_Direction_
Reproduce every entry in full, from the line that contains "are the basketballs" through the line that contains "(278, 515), (298, 557)". Offset each bounding-box coordinate in the answers by -96 and leave all other text unchanged.

_Given data_
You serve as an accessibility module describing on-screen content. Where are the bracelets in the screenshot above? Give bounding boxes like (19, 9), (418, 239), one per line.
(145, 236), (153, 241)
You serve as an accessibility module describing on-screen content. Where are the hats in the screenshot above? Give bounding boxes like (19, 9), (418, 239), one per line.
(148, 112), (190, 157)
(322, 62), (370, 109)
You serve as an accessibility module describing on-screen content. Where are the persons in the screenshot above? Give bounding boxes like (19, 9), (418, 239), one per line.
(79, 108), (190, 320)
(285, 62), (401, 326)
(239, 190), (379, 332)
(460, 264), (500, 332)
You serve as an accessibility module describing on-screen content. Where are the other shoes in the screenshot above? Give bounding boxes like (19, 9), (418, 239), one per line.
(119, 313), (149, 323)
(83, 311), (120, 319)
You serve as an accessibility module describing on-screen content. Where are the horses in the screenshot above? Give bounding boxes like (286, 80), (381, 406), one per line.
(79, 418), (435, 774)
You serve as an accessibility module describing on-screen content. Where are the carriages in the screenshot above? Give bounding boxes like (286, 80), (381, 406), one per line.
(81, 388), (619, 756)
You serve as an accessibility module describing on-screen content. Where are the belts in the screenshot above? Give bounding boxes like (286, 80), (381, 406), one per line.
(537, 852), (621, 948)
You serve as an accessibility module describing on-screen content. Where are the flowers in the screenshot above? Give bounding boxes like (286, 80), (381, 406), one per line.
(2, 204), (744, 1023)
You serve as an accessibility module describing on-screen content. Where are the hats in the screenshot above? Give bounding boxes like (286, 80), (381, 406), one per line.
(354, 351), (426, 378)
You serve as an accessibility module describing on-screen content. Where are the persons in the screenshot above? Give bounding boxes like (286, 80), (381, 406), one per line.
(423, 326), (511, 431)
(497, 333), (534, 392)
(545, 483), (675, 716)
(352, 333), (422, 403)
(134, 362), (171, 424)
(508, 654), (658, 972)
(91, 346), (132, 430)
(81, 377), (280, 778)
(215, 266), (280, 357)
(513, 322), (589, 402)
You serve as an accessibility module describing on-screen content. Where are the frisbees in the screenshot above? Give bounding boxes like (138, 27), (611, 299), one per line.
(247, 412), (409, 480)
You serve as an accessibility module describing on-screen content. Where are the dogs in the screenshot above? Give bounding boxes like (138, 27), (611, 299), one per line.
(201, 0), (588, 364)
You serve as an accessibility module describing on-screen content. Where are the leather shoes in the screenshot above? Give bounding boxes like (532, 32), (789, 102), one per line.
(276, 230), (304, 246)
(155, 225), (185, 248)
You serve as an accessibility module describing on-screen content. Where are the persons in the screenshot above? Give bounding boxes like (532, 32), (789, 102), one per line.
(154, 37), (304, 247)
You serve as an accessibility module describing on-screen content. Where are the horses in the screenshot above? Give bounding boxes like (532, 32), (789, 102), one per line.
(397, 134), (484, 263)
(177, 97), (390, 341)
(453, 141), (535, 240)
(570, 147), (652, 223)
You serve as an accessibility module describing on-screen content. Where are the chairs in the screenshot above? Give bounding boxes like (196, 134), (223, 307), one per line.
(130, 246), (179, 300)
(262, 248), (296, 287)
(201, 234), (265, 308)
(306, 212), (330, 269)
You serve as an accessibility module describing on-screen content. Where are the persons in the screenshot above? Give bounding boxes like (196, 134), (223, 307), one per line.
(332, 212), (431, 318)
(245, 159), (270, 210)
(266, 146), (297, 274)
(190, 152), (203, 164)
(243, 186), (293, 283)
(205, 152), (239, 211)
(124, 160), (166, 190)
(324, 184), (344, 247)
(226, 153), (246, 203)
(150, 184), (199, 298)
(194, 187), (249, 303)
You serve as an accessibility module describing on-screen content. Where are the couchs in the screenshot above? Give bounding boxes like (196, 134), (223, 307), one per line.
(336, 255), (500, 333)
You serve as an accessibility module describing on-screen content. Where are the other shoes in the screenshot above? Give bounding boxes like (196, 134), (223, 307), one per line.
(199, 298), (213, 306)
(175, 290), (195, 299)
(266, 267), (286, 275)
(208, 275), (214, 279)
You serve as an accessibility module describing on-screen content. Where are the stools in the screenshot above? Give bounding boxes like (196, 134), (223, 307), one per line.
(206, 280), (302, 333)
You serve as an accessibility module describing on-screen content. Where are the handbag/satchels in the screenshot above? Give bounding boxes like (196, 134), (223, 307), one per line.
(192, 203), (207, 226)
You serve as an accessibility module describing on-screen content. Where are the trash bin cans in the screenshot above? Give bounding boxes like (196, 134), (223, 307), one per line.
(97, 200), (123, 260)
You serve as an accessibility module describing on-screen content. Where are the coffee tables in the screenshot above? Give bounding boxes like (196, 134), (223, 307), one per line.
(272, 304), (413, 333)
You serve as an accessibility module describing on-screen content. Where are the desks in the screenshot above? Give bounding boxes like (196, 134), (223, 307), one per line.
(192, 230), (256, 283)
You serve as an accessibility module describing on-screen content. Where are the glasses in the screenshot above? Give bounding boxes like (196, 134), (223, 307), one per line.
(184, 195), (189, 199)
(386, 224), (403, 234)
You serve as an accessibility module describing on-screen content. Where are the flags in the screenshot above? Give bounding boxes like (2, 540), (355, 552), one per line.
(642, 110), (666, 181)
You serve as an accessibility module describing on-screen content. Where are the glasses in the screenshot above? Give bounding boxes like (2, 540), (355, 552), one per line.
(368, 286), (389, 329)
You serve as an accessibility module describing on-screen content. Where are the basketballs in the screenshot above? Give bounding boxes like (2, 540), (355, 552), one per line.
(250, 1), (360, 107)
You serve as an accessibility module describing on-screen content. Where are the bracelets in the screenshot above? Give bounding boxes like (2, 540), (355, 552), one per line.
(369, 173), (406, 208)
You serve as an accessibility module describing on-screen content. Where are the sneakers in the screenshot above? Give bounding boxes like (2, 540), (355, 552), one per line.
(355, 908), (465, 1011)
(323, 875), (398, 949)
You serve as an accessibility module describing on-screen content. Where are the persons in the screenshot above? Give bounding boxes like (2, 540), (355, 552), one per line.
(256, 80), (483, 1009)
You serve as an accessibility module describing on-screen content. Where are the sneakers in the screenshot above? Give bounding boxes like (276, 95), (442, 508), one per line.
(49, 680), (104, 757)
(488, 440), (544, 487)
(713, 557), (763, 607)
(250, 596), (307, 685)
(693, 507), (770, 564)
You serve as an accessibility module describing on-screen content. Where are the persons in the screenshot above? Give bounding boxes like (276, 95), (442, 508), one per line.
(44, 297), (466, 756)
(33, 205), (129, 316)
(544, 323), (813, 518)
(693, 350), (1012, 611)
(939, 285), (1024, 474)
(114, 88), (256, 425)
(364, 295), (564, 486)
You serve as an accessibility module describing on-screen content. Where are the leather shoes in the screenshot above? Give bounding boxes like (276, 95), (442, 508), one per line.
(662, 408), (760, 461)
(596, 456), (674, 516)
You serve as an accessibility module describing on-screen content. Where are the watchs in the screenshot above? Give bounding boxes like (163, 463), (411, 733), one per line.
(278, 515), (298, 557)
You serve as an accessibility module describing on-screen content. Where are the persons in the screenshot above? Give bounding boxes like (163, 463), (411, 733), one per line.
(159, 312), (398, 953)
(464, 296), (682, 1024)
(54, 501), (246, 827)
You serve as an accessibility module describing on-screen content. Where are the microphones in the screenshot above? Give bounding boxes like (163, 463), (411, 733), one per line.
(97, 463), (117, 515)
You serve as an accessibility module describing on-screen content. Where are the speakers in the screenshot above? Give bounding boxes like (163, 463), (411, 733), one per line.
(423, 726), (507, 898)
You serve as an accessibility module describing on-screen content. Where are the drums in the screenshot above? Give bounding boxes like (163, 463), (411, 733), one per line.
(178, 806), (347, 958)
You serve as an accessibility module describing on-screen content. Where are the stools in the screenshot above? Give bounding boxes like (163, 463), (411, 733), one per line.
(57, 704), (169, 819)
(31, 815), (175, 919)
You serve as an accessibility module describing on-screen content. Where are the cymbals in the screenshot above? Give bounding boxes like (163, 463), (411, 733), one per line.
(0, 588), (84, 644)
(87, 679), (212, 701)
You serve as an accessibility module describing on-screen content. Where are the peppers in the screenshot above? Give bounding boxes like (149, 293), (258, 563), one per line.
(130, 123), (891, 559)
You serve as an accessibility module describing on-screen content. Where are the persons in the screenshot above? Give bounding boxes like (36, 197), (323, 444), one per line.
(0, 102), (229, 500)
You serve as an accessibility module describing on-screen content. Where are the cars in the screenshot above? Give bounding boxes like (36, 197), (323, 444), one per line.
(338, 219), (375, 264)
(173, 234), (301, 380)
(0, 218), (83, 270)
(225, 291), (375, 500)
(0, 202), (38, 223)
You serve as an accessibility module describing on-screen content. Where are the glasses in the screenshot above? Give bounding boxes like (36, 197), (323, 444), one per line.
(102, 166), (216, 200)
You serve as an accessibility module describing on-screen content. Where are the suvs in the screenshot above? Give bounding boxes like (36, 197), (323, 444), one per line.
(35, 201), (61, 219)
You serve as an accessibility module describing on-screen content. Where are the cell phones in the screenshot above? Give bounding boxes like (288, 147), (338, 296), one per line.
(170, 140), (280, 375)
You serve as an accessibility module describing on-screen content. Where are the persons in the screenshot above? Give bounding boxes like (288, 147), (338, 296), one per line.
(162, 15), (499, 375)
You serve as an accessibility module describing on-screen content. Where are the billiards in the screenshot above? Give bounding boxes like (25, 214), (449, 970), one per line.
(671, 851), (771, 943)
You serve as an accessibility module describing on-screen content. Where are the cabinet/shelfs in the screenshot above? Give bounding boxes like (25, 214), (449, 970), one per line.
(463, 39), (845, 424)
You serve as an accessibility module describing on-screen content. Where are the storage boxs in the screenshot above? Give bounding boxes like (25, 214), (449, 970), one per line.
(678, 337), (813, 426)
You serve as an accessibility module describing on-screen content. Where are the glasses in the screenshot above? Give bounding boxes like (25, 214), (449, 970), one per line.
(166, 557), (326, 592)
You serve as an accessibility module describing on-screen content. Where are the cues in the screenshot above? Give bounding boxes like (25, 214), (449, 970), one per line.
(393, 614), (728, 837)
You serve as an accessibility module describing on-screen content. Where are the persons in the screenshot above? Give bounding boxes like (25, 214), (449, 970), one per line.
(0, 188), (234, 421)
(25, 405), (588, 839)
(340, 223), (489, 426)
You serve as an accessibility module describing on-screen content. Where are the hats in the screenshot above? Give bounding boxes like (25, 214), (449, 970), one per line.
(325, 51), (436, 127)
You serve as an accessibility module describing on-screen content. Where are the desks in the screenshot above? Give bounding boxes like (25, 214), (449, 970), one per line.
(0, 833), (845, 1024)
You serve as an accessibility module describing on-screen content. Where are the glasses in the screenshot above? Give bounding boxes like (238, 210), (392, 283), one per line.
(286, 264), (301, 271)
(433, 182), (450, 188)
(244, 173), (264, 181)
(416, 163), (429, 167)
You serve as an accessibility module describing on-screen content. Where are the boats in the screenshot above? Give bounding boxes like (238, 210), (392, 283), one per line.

_Exercise output_
You serve as an accessibility module describing on-screen content. Where are the basketballs in the screenshot above? Give bounding boxes like (2, 540), (355, 552), one per line.
(154, -95), (264, 11)
You serve as an accessibility module describing on-screen content. Where are the bracelets in the screenshot above? Give bounding boxes like (2, 540), (355, 552), one per line.
(273, 77), (310, 112)
You serve as an accessibility module describing on-screen content. Where are the sneakers in the screenshot above? Give bounding boxes like (2, 540), (355, 552), one per line.
(259, 812), (369, 915)
(227, 779), (302, 853)
You serve as an accessibility module describing on-screen content. Where are the persons in the screenshot above? Give bounding boxes like (2, 540), (355, 552), one per line.
(160, -16), (387, 913)
You serve as an accessibility module describing on-screen content. Where are the sneakers in the screenshot above? Give bounding boxes like (276, 95), (442, 508), one per line.
(-47, 584), (8, 661)
(392, 344), (448, 391)
(617, 461), (667, 511)
(154, 500), (211, 589)
(597, 411), (674, 468)
You serve as an accessibility module describing on-screen content. Where are the persons in the screenshot above? Give bounding boxes like (276, 95), (442, 508), one per line.
(-52, 201), (370, 660)
(-63, 109), (33, 220)
(448, 227), (717, 422)
(597, 254), (916, 515)
(843, 189), (928, 378)
(18, -8), (160, 329)
(268, 199), (468, 390)
You serve as an accessibility module describing on-screen content. Where are the leather shoes in the screenshot above? Give bounding boxes like (276, 95), (442, 508), one per line.
(566, 312), (664, 365)
(500, 360), (578, 420)
You serve as an accessibility module describing on-screen content. Where are the watchs in the screenshot above? Give bounding boxes like (163, 463), (411, 733), one per line.
(182, 419), (202, 461)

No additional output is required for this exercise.